Without the pictures, output the records below word for word.

TASK INPUTS =
┏━━

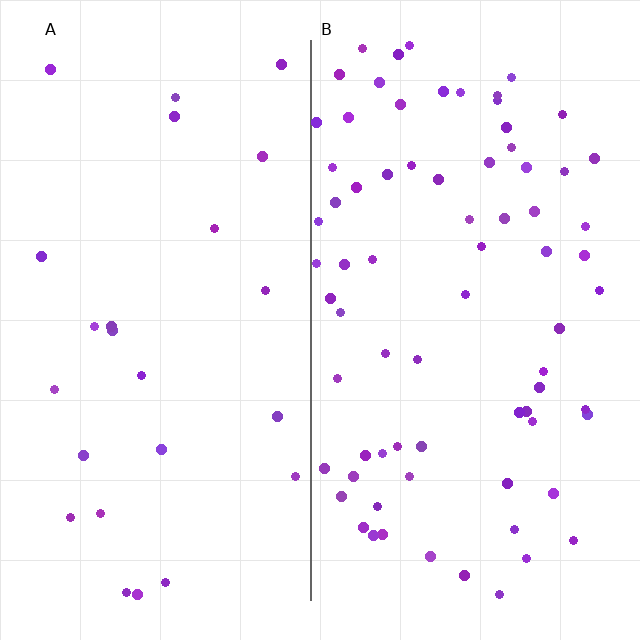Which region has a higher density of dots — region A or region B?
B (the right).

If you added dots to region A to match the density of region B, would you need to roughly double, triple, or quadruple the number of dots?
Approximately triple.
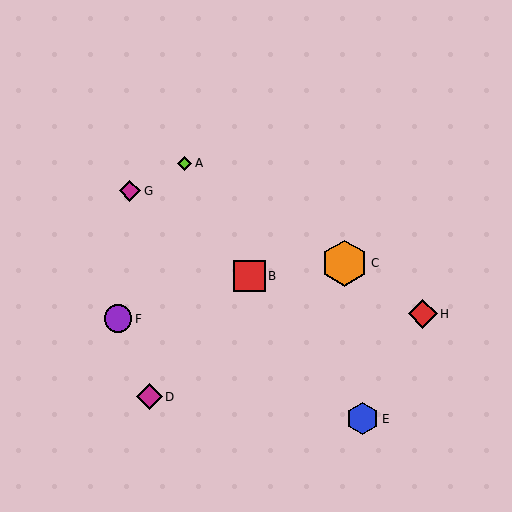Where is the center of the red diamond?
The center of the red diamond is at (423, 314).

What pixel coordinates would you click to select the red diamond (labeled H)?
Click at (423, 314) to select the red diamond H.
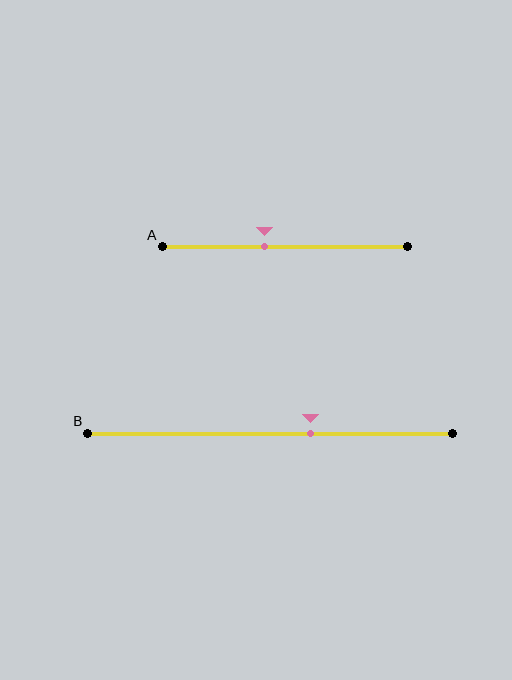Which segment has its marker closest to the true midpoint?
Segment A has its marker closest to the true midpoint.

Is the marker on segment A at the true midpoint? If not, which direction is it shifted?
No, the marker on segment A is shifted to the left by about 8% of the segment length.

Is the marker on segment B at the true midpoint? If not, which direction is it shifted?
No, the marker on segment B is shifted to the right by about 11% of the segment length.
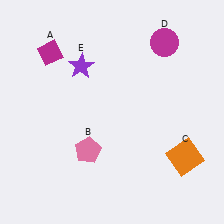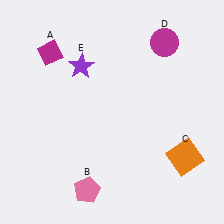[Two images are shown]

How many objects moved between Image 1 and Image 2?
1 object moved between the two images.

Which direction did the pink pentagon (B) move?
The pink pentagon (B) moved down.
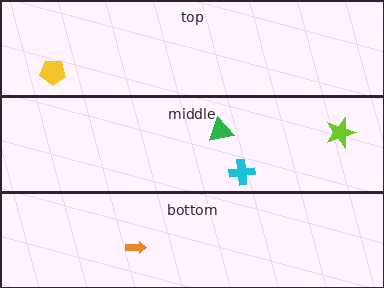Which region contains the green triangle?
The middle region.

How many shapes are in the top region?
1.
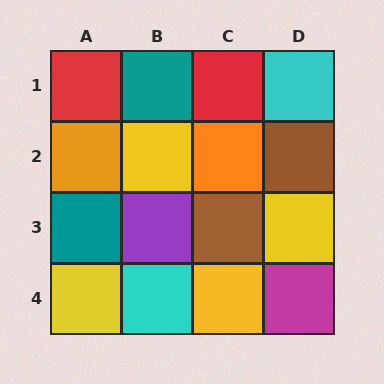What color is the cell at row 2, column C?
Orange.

┗━━

ANSWER TO THIS EXERCISE =
Which region has a higher density of dots — region A or region B?
B (the right).

If you added dots to region A to match the density of region B, would you need to roughly double, triple, or quadruple the number of dots?
Approximately triple.
Where is the center of the red diamond?
The center of the red diamond is at (423, 314).

What pixel coordinates would you click to select the red diamond (labeled H)?
Click at (423, 314) to select the red diamond H.
Which segment has its marker closest to the true midpoint?
Segment A has its marker closest to the true midpoint.

Is the marker on segment A at the true midpoint? If not, which direction is it shifted?
No, the marker on segment A is shifted to the left by about 8% of the segment length.

Is the marker on segment B at the true midpoint? If not, which direction is it shifted?
No, the marker on segment B is shifted to the right by about 11% of the segment length.
[Two images are shown]

How many objects moved between Image 1 and Image 2?
1 object moved between the two images.

Which direction did the pink pentagon (B) move?
The pink pentagon (B) moved down.
Which region contains the green triangle?
The middle region.

How many shapes are in the top region?
1.
What color is the cell at row 2, column C?
Orange.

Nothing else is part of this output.